• Exercise description: In the entries that follow, identify the line containing "Which is larger, the brown" and return it together with all later lines, exactly as they appear.

• Exercise material:
##########

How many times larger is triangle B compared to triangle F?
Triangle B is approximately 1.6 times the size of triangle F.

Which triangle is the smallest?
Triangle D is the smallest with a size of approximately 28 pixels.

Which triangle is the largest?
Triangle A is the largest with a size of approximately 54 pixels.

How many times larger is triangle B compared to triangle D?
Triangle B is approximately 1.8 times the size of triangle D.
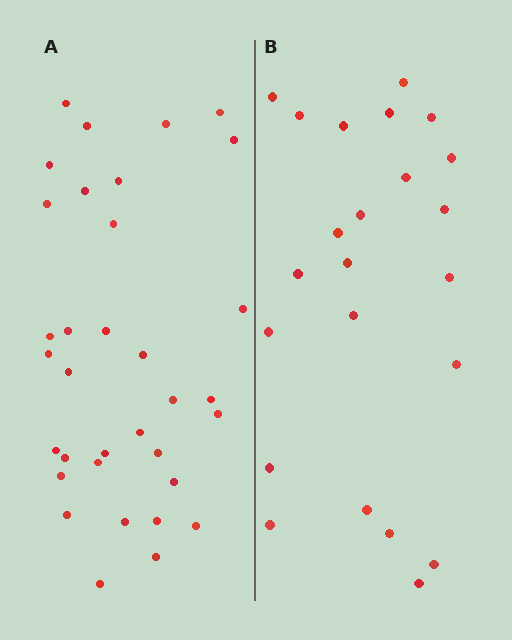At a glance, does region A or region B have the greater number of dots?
Region A (the left region) has more dots.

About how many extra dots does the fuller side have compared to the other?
Region A has roughly 12 or so more dots than region B.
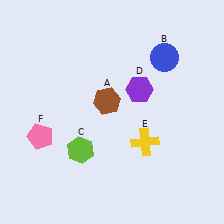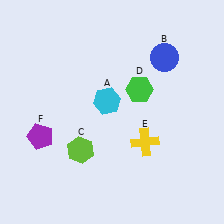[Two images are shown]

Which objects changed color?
A changed from brown to cyan. D changed from purple to green. F changed from pink to purple.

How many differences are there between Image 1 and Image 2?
There are 3 differences between the two images.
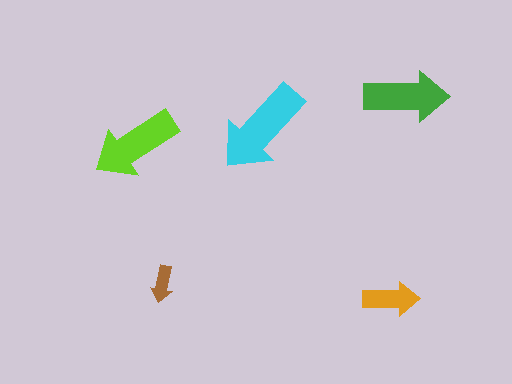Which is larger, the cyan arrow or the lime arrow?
The cyan one.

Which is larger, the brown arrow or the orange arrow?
The orange one.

##########

• Response to the task:
Which is larger, the brown arrow or the orange arrow?
The orange one.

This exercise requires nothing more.